• _WRITTEN PROBLEM_
Transcribe the lines of the records starting with the one that has "Approximately how many times taller" in it and ending with the last, and transcribe nothing else.

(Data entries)
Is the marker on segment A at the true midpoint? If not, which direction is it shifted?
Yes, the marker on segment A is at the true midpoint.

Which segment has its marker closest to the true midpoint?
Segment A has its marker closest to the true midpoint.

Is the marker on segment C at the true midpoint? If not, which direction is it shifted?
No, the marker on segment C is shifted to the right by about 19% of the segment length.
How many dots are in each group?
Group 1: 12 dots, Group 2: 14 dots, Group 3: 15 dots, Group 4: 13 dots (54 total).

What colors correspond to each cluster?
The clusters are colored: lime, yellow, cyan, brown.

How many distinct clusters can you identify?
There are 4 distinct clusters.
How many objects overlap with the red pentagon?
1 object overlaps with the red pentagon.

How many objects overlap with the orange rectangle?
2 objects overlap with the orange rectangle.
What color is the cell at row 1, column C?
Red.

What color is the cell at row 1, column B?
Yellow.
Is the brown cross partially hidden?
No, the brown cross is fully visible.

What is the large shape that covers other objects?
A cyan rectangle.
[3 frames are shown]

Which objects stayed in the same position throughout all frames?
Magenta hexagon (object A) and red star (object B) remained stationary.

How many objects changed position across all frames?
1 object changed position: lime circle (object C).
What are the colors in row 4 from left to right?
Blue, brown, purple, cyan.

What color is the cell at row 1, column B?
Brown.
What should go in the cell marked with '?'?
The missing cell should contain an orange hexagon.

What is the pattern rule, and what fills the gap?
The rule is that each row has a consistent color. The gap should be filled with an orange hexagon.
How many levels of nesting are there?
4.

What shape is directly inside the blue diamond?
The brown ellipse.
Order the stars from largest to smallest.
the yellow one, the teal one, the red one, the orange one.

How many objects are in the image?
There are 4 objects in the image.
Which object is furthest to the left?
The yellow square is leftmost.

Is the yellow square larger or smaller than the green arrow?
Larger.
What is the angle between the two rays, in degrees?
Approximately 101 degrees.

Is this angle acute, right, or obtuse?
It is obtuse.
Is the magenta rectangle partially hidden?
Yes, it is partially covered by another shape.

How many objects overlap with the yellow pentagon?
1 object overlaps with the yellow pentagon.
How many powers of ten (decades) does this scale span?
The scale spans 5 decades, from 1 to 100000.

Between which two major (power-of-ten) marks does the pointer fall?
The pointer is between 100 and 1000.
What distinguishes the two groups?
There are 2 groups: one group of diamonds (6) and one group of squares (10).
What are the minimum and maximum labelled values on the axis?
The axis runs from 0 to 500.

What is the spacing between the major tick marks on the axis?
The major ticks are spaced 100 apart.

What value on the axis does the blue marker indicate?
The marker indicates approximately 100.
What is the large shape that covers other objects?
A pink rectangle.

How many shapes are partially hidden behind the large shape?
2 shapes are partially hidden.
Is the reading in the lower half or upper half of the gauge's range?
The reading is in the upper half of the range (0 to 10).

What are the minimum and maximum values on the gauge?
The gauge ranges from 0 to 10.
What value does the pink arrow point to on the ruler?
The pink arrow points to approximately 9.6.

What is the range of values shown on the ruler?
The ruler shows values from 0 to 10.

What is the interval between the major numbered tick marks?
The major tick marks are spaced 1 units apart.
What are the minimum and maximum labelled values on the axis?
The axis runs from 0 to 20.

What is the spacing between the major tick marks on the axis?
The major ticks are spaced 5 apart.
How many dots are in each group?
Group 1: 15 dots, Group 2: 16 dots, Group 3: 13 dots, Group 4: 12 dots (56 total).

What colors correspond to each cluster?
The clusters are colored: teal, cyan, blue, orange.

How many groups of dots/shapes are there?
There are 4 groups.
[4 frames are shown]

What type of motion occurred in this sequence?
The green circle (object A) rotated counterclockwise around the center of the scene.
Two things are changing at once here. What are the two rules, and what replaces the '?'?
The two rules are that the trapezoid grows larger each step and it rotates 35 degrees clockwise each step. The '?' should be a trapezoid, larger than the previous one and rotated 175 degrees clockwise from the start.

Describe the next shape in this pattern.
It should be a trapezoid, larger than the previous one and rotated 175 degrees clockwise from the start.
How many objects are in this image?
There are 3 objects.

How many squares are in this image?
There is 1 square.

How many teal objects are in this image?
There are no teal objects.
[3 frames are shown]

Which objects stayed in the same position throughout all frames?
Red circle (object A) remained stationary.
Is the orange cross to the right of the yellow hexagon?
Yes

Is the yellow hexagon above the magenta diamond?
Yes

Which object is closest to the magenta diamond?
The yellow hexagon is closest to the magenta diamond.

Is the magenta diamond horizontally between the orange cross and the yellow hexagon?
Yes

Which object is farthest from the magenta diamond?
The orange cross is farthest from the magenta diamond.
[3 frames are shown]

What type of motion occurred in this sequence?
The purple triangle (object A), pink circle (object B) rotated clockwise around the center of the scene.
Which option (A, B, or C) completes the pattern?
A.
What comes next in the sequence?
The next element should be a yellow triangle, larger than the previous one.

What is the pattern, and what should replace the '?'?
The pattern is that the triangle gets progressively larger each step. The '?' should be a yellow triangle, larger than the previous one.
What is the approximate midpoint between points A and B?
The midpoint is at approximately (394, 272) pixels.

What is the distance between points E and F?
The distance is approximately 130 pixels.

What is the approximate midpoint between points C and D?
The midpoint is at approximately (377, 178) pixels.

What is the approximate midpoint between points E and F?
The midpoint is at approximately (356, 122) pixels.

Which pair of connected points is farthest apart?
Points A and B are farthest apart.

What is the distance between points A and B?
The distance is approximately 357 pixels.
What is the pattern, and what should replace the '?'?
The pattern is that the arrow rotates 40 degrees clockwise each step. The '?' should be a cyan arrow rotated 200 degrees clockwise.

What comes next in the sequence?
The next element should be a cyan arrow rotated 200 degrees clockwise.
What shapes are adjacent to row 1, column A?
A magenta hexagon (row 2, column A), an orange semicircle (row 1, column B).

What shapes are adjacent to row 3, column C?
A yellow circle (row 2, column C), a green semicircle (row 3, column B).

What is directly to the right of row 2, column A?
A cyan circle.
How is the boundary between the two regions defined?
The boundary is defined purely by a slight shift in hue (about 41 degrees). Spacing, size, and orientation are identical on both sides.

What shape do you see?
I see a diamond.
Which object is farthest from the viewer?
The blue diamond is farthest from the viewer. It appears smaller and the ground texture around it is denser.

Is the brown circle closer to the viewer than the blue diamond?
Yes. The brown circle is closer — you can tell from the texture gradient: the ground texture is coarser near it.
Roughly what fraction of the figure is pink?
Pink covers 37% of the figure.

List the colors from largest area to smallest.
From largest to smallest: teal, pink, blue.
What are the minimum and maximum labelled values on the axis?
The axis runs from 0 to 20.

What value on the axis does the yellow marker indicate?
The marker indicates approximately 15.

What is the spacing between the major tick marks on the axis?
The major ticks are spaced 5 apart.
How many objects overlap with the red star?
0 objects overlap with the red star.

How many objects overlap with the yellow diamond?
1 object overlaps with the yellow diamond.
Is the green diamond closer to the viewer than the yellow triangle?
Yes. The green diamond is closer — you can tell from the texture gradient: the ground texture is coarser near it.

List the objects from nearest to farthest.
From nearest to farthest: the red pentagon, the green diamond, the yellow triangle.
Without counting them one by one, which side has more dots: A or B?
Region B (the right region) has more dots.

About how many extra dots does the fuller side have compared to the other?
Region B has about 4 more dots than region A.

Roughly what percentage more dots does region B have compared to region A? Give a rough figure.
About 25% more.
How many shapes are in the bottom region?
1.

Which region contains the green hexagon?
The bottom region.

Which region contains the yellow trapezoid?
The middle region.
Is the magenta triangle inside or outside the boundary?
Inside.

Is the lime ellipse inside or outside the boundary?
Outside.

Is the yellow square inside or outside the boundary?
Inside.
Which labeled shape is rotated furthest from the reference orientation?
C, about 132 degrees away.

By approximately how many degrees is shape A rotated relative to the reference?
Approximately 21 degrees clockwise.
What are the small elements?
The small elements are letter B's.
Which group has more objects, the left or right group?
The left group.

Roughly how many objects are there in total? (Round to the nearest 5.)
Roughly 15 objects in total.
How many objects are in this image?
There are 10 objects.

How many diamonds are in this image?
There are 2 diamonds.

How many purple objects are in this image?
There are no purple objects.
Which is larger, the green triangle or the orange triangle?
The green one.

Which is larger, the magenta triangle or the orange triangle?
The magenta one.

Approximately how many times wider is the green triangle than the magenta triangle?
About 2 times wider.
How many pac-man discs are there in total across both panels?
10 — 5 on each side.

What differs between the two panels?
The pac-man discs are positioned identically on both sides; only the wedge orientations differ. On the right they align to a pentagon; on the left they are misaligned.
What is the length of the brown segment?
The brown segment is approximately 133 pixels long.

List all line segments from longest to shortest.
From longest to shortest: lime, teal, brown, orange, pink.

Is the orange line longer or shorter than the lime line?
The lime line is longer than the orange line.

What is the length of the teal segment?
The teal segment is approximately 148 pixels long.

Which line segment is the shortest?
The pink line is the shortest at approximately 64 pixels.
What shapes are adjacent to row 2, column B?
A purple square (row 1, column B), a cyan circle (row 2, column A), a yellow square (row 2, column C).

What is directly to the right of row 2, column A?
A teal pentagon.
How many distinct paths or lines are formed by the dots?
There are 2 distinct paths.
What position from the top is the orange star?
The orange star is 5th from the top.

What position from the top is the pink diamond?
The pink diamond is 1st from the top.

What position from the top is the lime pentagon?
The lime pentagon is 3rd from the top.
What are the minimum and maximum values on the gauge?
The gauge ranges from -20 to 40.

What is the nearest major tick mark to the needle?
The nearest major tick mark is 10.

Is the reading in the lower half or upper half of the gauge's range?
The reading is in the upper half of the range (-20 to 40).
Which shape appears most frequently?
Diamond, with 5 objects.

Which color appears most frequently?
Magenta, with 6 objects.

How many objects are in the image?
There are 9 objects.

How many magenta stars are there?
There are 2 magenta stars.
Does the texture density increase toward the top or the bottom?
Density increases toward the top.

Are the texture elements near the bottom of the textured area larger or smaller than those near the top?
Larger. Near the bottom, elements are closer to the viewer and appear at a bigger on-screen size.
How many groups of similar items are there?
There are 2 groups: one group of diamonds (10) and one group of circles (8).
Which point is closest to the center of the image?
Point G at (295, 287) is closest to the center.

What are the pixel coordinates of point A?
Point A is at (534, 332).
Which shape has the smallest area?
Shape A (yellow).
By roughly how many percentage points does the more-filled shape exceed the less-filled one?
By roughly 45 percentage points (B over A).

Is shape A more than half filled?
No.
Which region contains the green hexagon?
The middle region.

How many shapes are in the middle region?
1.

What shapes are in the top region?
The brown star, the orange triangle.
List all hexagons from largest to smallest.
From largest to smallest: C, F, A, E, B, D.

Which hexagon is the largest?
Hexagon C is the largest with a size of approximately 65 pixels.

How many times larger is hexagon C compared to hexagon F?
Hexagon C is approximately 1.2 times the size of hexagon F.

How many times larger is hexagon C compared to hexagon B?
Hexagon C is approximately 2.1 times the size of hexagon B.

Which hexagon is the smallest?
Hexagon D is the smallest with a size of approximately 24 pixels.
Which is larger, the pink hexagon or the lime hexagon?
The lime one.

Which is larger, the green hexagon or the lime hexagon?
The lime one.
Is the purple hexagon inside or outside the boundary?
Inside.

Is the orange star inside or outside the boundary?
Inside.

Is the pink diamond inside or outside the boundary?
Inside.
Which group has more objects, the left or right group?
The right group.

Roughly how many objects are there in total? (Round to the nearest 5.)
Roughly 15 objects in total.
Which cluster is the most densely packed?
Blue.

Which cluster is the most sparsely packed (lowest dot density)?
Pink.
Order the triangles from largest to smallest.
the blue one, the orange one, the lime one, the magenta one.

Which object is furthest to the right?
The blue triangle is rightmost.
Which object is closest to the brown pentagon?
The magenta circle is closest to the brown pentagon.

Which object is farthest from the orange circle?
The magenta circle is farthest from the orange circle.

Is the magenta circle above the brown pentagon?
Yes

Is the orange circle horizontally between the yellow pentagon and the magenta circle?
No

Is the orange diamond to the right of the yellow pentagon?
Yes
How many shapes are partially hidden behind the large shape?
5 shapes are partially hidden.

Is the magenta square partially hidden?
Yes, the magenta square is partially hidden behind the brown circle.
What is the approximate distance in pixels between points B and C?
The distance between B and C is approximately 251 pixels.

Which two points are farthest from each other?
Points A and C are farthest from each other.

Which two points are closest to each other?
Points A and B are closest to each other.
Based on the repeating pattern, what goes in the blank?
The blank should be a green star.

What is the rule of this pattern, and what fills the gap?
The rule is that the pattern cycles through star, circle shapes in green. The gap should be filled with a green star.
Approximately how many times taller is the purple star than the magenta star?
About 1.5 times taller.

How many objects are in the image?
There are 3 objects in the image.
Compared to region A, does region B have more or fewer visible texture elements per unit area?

• _SOLVED PROBLEM_
Approximately how many times taller is the purple star than the magenta star?
About 1.5 times taller.

How many objects are in the image?
There are 3 objects in the image.
Compared to region A, does region B have more or fewer visible texture elements per unit area?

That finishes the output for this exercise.